Stored records:
----------------------------------------

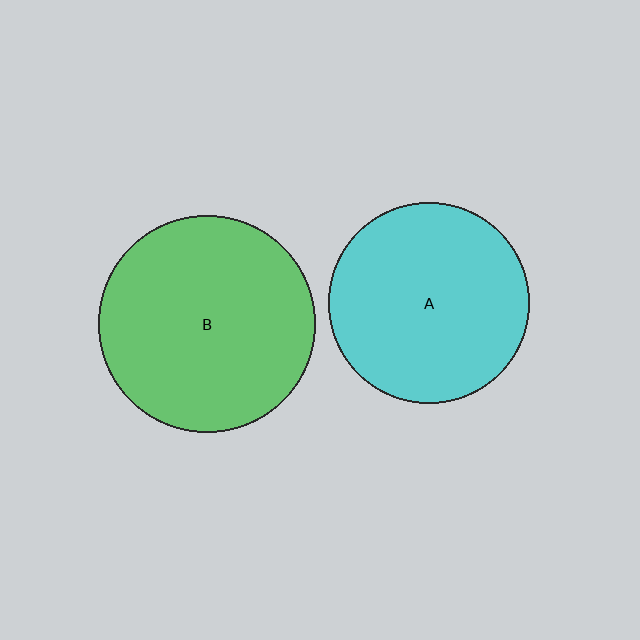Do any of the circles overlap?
No, none of the circles overlap.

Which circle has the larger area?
Circle B (green).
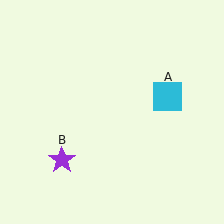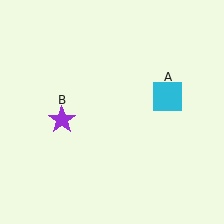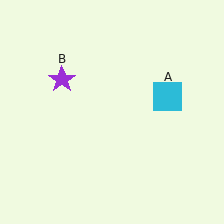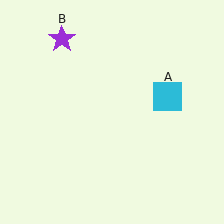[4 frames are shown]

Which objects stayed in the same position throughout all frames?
Cyan square (object A) remained stationary.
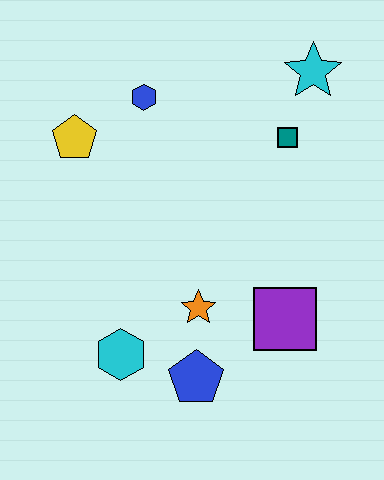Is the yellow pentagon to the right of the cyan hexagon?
No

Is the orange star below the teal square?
Yes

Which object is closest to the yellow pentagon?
The blue hexagon is closest to the yellow pentagon.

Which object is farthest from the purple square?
The yellow pentagon is farthest from the purple square.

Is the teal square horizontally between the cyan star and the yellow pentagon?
Yes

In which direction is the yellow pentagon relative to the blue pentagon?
The yellow pentagon is above the blue pentagon.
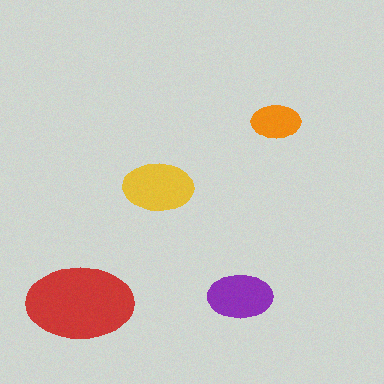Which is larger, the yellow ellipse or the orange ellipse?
The yellow one.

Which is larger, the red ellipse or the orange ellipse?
The red one.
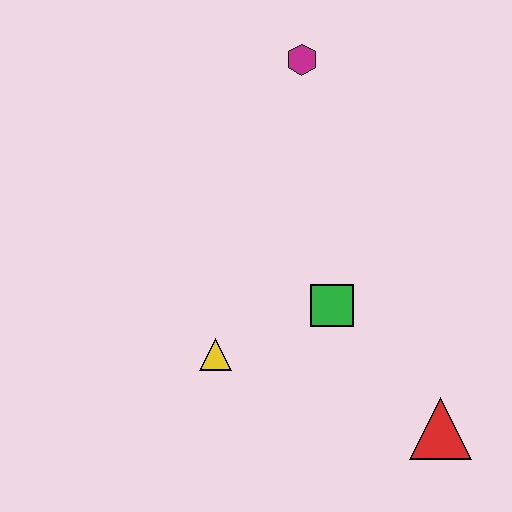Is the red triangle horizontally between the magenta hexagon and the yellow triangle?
No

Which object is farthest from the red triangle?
The magenta hexagon is farthest from the red triangle.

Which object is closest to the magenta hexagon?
The green square is closest to the magenta hexagon.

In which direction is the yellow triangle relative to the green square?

----------------------------------------

Job:
All of the lines above should be retyped precisely, apart from the pictures.

Worked solution:
Do any of the circles overlap?
No, none of the circles overlap.

Which circle has the larger area?
Circle B (green).
[4 frames are shown]

Which objects stayed in the same position throughout all frames?
Cyan square (object A) remained stationary.
Is the yellow pentagon to the right of the cyan hexagon?
No

Is the orange star below the teal square?
Yes

Which object is closest to the yellow pentagon?
The blue hexagon is closest to the yellow pentagon.

Which object is farthest from the purple square?
The yellow pentagon is farthest from the purple square.

Is the teal square horizontally between the cyan star and the yellow pentagon?
Yes

In which direction is the yellow pentagon relative to the blue pentagon?
The yellow pentagon is above the blue pentagon.
Which is larger, the yellow ellipse or the orange ellipse?
The yellow one.

Which is larger, the red ellipse or the orange ellipse?
The red one.
Is the red triangle horizontally between the magenta hexagon and the yellow triangle?
No

Which object is farthest from the red triangle?
The magenta hexagon is farthest from the red triangle.

Which object is closest to the magenta hexagon?
The green square is closest to the magenta hexagon.

In which direction is the yellow triangle relative to the green square?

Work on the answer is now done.